Generated shape exercises
┄┄┄┄┄┄

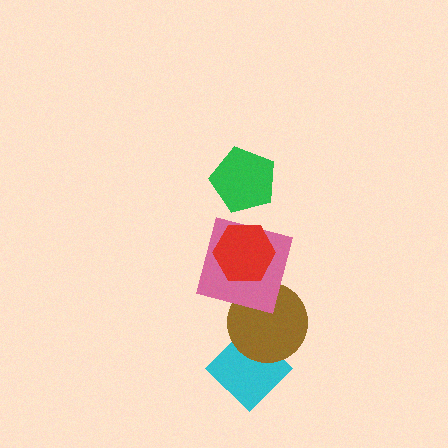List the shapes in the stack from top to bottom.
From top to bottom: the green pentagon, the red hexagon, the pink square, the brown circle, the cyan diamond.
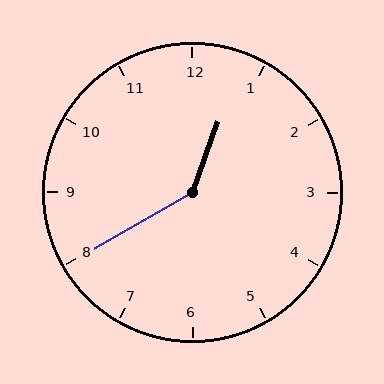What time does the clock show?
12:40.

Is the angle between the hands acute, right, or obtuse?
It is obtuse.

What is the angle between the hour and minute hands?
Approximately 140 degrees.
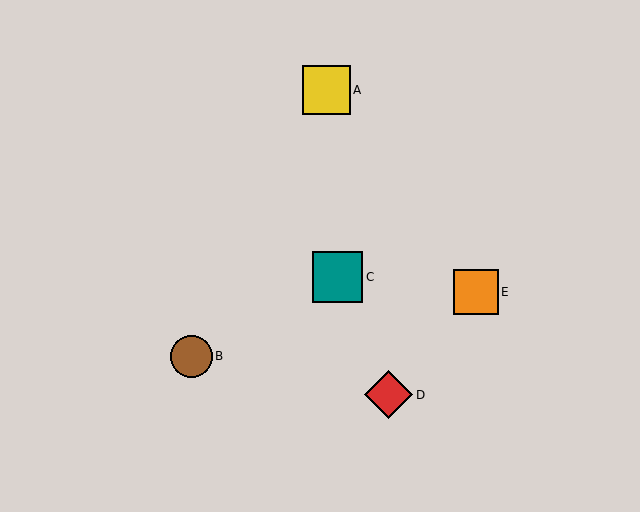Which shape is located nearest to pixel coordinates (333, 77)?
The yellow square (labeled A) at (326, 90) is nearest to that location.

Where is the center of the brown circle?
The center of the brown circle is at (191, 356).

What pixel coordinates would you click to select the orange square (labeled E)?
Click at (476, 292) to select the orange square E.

┄┄┄┄┄┄

▶ _What you have to do_
Copy the whole of the material above exactly, but not its images.

▶ _Result of the exercise_
List the shapes in the stack from top to bottom.
From top to bottom: the green pentagon, the red hexagon, the pink square, the brown circle, the cyan diamond.
What time does the clock show?
12:40.

Is the angle between the hands acute, right, or obtuse?
It is obtuse.

What is the angle between the hour and minute hands?
Approximately 140 degrees.
Which shape is located nearest to pixel coordinates (333, 77)?
The yellow square (labeled A) at (326, 90) is nearest to that location.

Where is the center of the brown circle?
The center of the brown circle is at (191, 356).

What pixel coordinates would you click to select the orange square (labeled E)?
Click at (476, 292) to select the orange square E.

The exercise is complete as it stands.